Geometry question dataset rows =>
────────────────────────────────────────

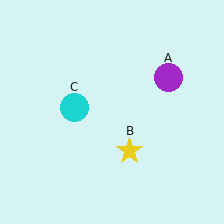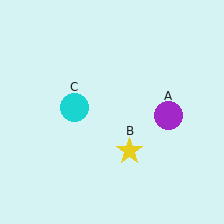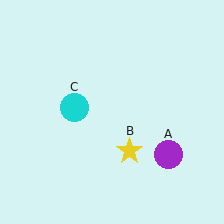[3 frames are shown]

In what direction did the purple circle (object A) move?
The purple circle (object A) moved down.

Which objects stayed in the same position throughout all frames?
Yellow star (object B) and cyan circle (object C) remained stationary.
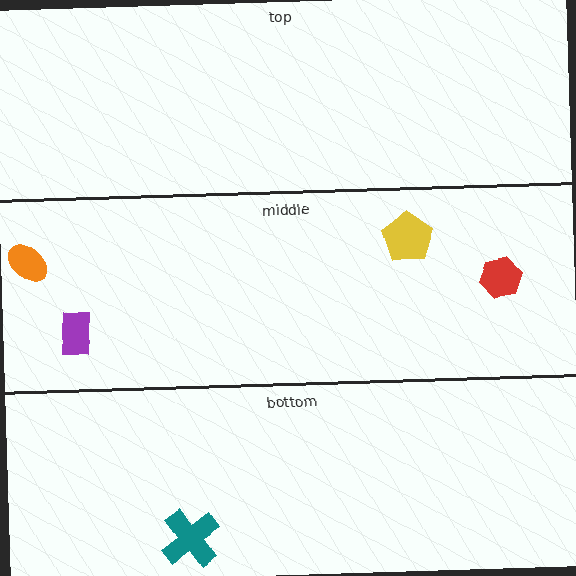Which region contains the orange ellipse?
The middle region.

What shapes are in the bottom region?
The teal cross.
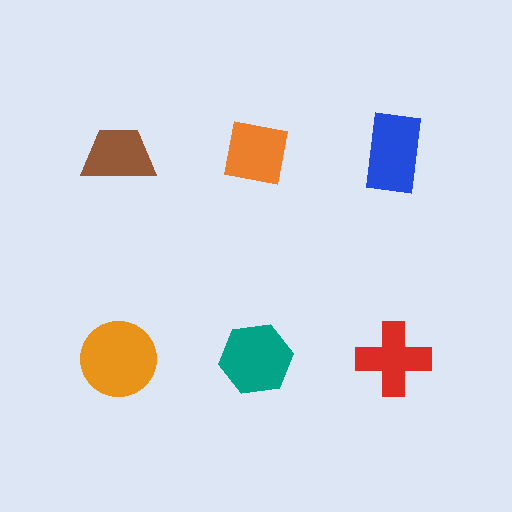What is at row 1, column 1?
A brown trapezoid.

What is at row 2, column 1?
An orange circle.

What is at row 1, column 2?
An orange square.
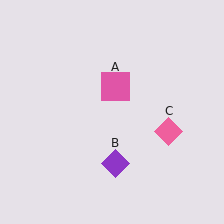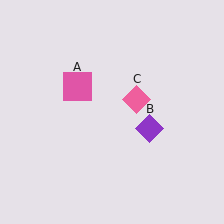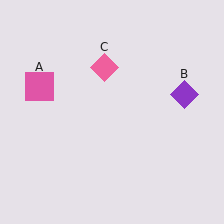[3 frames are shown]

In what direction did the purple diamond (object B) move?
The purple diamond (object B) moved up and to the right.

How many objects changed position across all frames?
3 objects changed position: pink square (object A), purple diamond (object B), pink diamond (object C).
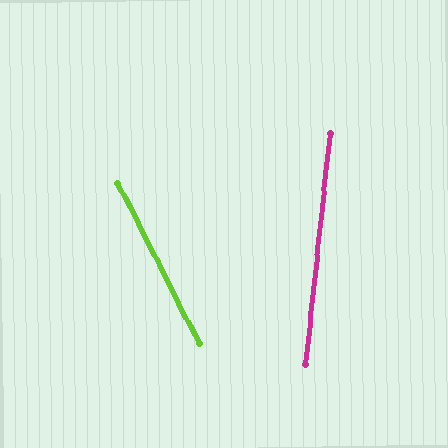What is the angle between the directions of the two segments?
Approximately 33 degrees.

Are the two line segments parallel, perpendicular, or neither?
Neither parallel nor perpendicular — they differ by about 33°.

────────────────────────────────────────

Task =>
Pictures are not part of the copy. Extract exactly the lines from the line containing "How many objects" through the final line of the entries above, both included.

Full solution =>
How many objects changed position across all frames?
3 objects changed position: pink square (object A), purple diamond (object B), pink diamond (object C).
What is the angle between the directions of the two segments?
Approximately 33 degrees.

Are the two line segments parallel, perpendicular, or neither?
Neither parallel nor perpendicular — they differ by about 33°.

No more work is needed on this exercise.